The request:
Transcribe only what runs from the line containing "[4 frames are shown]" through the final line below, exactly, and leave every picture out.

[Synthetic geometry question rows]
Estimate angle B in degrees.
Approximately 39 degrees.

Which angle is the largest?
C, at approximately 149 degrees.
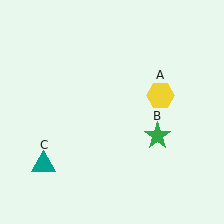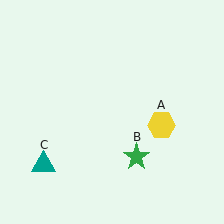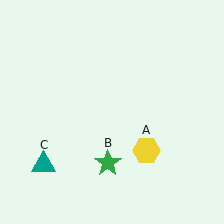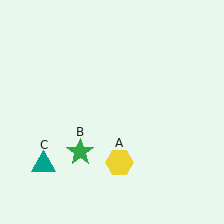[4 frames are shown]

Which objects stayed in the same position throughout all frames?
Teal triangle (object C) remained stationary.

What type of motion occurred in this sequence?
The yellow hexagon (object A), green star (object B) rotated clockwise around the center of the scene.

Written solution:
[4 frames are shown]

Which objects stayed in the same position throughout all frames?
Teal triangle (object C) remained stationary.

What type of motion occurred in this sequence?
The yellow hexagon (object A), green star (object B) rotated clockwise around the center of the scene.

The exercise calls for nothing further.